Items from a data source:
--*--
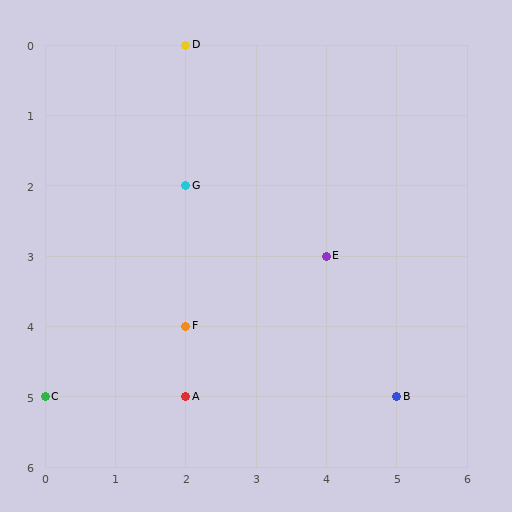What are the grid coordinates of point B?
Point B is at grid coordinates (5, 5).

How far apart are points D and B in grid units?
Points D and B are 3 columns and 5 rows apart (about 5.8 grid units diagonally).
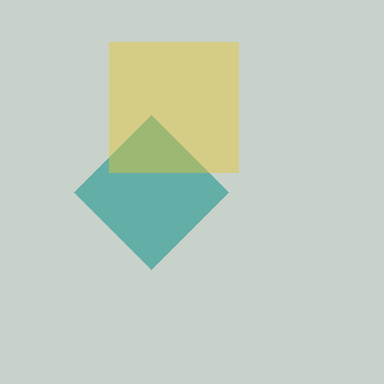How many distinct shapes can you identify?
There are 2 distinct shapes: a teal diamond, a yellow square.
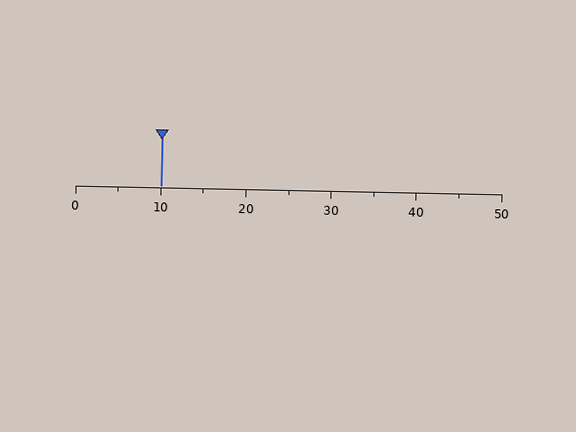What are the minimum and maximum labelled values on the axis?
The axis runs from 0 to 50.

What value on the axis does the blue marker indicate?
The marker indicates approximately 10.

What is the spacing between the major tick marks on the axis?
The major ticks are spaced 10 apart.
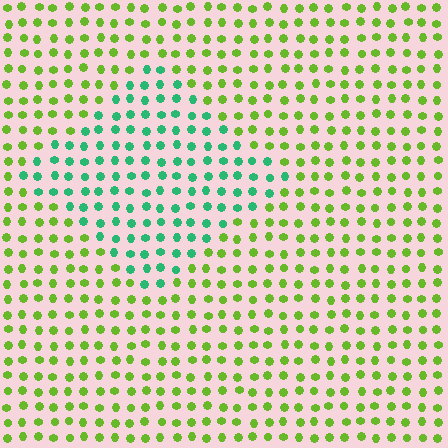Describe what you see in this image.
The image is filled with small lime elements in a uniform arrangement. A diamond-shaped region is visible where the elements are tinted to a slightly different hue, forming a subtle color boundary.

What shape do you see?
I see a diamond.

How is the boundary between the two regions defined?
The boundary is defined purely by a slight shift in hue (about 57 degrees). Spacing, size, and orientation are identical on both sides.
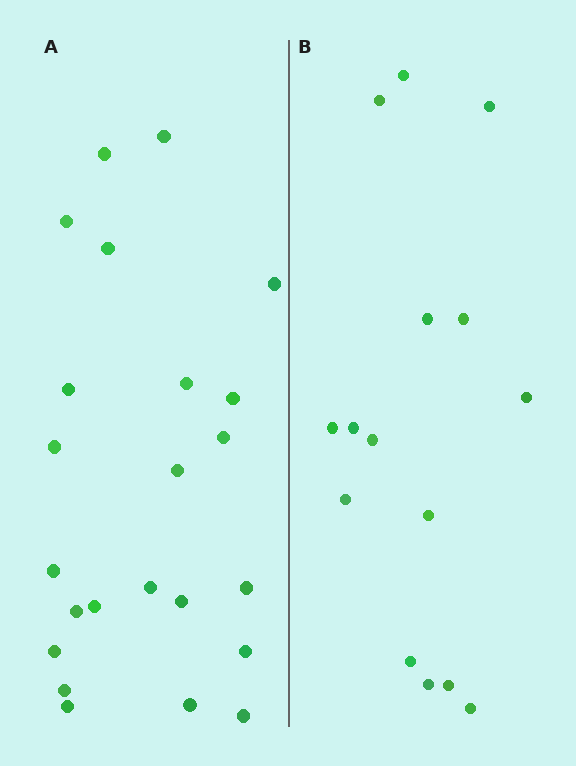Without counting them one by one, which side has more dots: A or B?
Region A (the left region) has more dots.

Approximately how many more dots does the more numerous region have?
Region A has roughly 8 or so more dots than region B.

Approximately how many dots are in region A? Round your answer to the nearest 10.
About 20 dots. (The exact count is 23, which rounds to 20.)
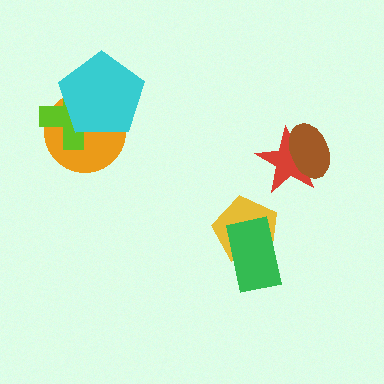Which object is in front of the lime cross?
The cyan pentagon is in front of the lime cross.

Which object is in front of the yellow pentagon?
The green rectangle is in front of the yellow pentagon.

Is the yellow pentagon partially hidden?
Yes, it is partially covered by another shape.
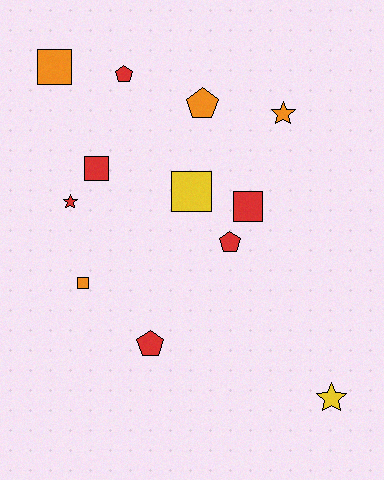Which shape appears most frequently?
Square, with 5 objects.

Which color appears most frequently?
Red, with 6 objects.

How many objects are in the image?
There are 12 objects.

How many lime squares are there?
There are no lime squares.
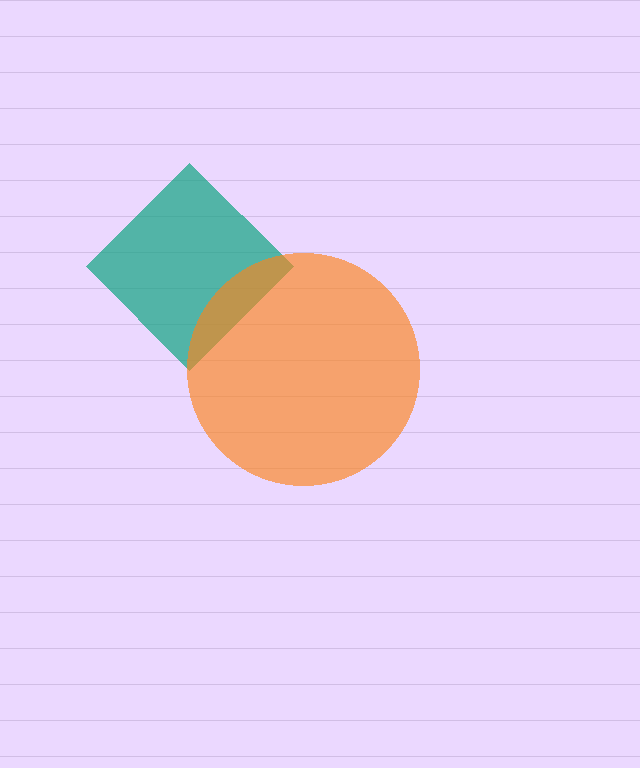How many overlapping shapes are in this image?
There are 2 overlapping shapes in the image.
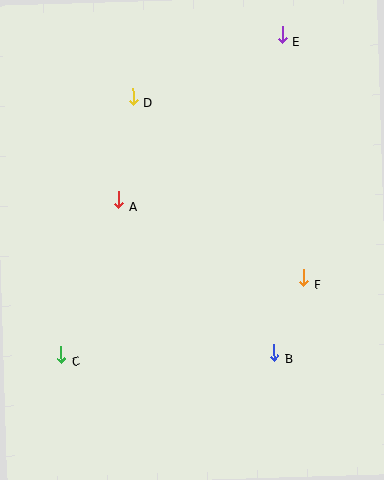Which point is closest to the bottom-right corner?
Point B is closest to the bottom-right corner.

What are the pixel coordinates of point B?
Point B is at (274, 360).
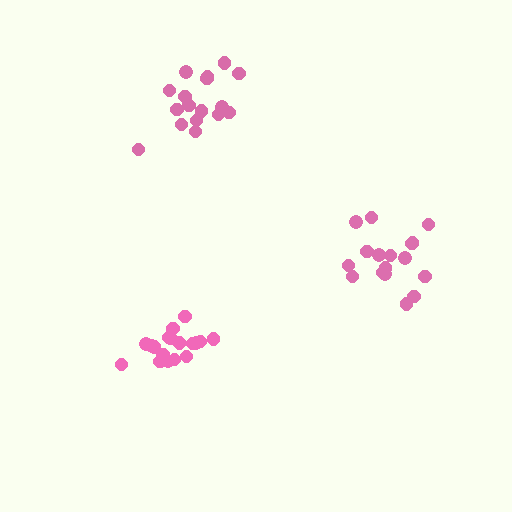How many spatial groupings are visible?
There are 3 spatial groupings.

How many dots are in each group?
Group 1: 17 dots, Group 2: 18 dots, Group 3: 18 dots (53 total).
--*--
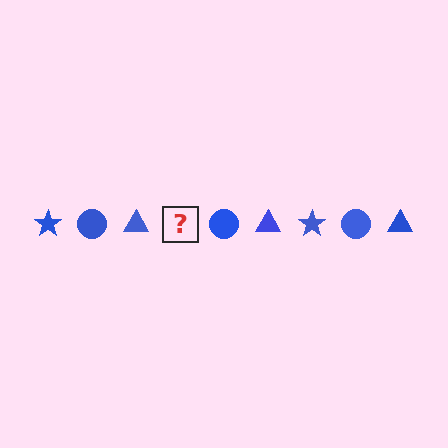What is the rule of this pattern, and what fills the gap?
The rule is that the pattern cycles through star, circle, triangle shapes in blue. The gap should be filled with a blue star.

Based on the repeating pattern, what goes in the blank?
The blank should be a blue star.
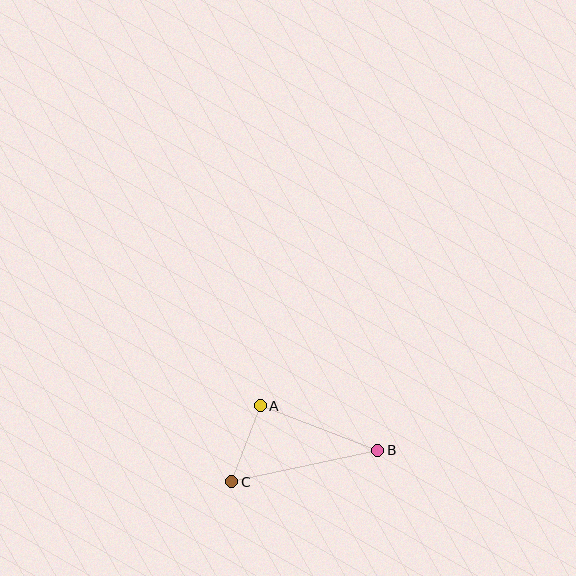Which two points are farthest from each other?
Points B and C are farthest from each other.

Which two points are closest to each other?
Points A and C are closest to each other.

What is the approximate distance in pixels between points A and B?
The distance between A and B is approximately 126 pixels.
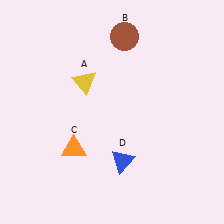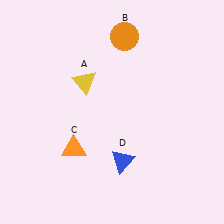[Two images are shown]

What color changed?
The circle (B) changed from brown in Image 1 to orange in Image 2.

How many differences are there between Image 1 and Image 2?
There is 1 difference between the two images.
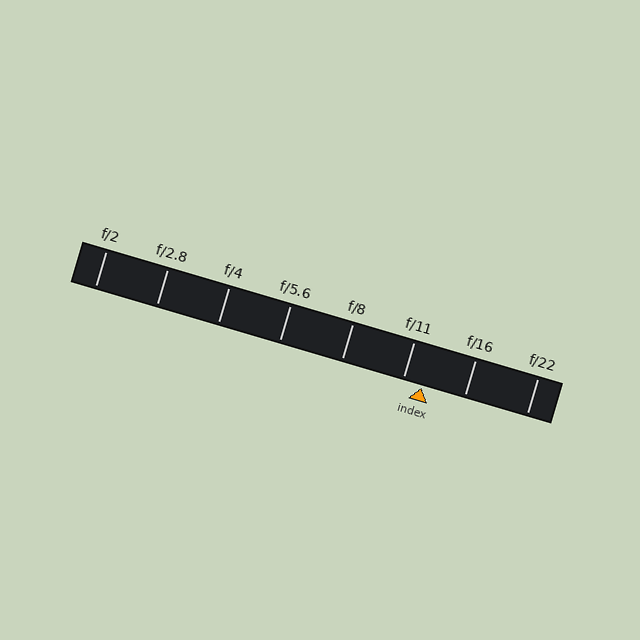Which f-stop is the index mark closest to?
--*--
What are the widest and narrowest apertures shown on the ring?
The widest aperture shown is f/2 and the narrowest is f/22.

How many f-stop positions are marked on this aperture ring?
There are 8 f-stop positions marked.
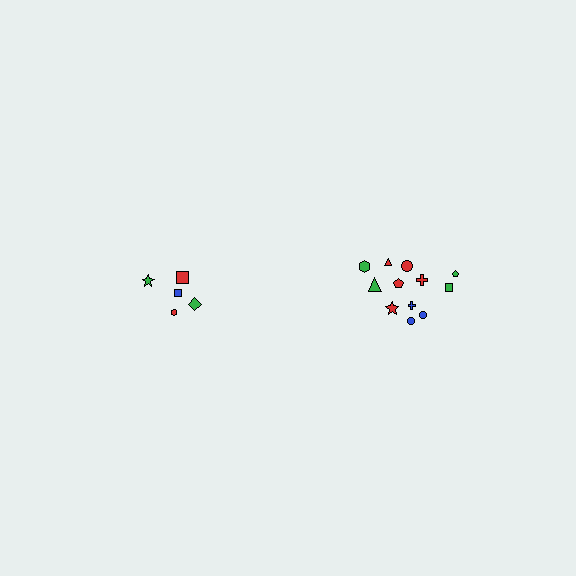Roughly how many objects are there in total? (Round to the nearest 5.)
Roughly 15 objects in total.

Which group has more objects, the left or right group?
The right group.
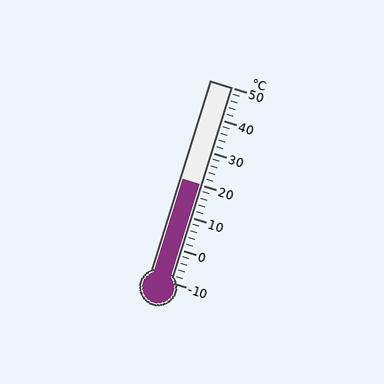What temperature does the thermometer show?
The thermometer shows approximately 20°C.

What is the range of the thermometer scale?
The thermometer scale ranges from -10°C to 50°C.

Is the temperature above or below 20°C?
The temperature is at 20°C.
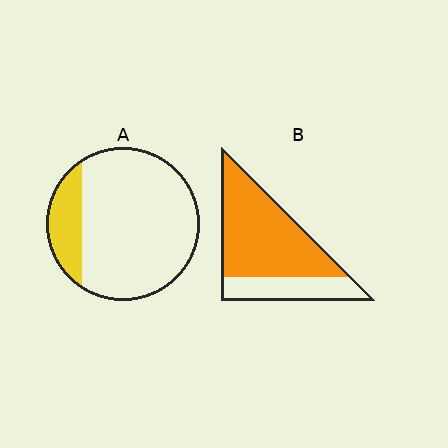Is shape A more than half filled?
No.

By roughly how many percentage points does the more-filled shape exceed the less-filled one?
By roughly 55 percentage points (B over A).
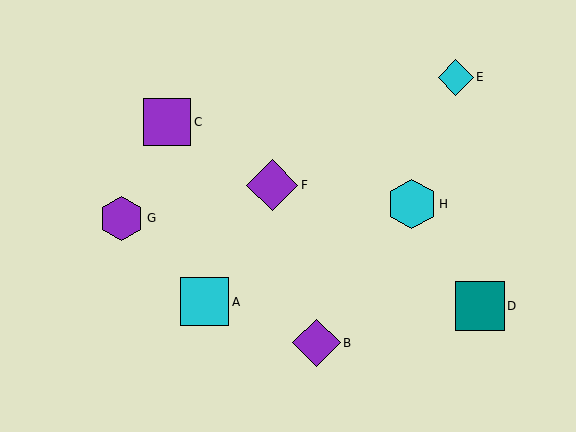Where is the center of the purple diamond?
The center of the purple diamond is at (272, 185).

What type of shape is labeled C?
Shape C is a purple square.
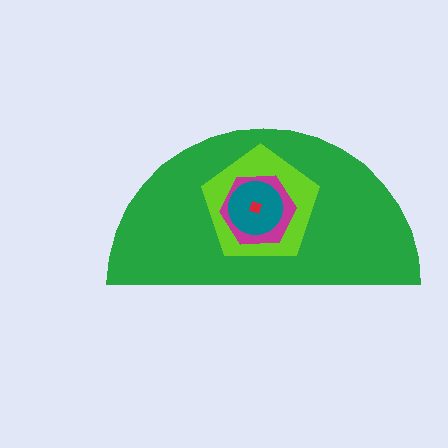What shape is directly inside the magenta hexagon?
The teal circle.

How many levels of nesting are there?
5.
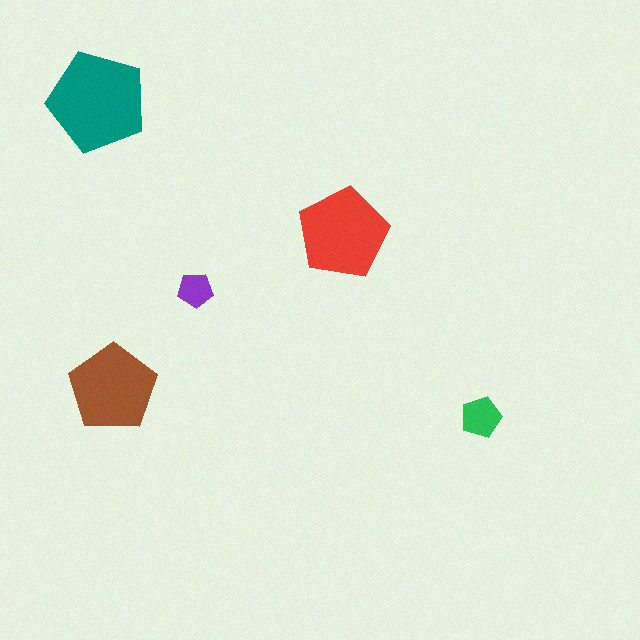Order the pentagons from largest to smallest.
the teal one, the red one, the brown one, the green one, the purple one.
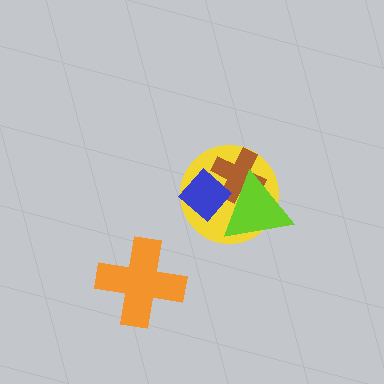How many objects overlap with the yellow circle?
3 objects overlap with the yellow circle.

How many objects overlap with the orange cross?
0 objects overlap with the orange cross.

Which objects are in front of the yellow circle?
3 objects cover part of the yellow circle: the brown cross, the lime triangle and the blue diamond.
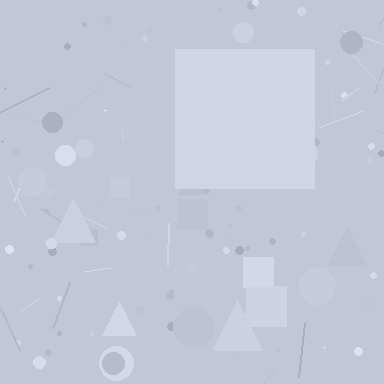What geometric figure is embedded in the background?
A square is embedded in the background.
--*--
◆ Goal ◆
Taking the material above, give again exactly the lines from the one holding "Which two points are closest to each other?" through the one holding "Which f-stop is the index mark closest to?", with both ends and without pictures.

◆ The output ◆
Which two points are closest to each other?
Points A and C are closest to each other.

What is the approximate distance in pixels between points A and B?
The distance between A and B is approximately 126 pixels.
[Two images are shown]

What color changed?
The circle (B) changed from brown in Image 1 to orange in Image 2.

How many differences are there between Image 1 and Image 2?
There is 1 difference between the two images.
Which f-stop is the index mark closest to?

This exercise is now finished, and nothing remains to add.